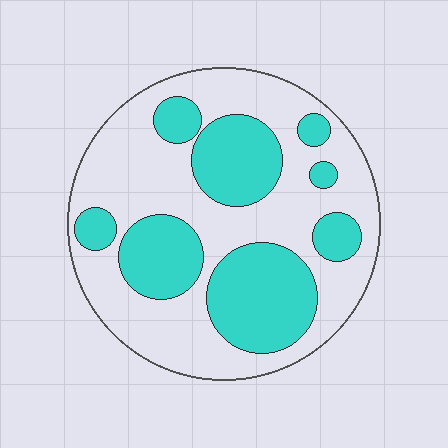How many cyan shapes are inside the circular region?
8.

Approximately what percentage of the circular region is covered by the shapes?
Approximately 40%.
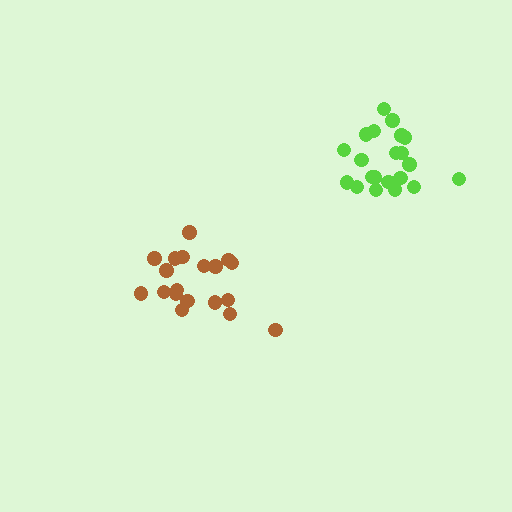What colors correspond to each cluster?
The clusters are colored: lime, brown.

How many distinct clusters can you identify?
There are 2 distinct clusters.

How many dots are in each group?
Group 1: 21 dots, Group 2: 19 dots (40 total).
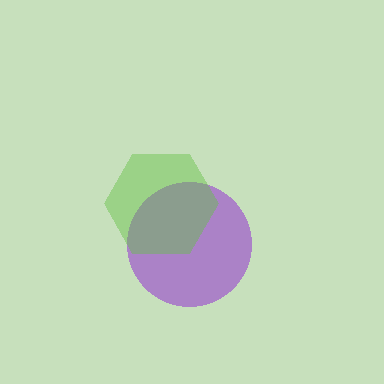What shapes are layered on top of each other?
The layered shapes are: a purple circle, a lime hexagon.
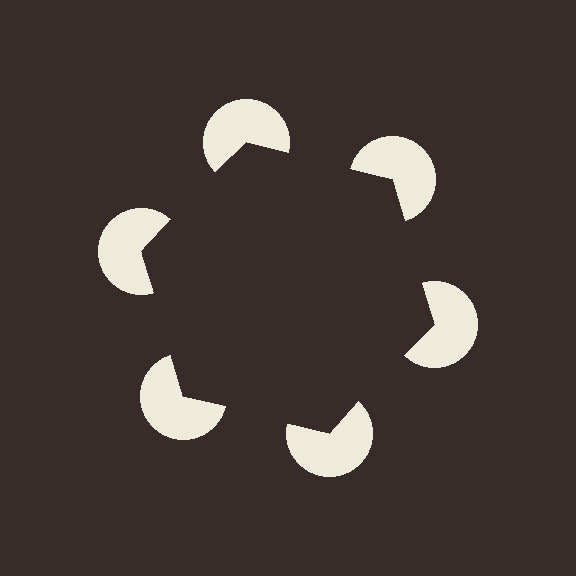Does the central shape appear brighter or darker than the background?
It typically appears slightly darker than the background, even though no actual brightness change is drawn.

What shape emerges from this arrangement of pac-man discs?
An illusory hexagon — its edges are inferred from the aligned wedge cuts in the pac-man discs, not physically drawn.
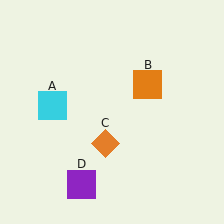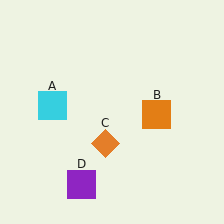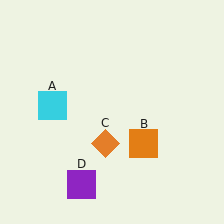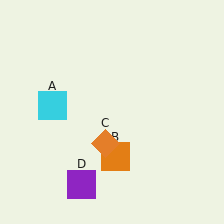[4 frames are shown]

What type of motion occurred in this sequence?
The orange square (object B) rotated clockwise around the center of the scene.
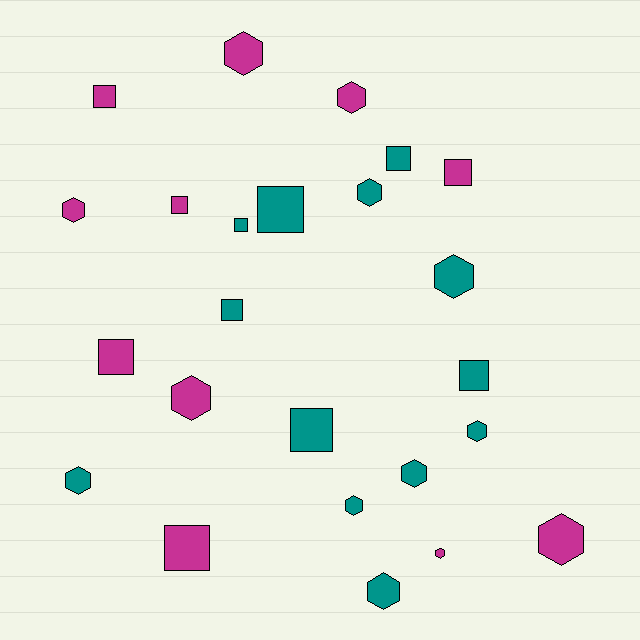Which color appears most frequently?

- - - -

## Task
Print again, word for word, every line from the line with "What type of" to the final line of the records, inclusive; skip the pictures.

## Task answer
What type of motion occurred in this sequence?
The orange square (object B) rotated clockwise around the center of the scene.
Which color appears most frequently?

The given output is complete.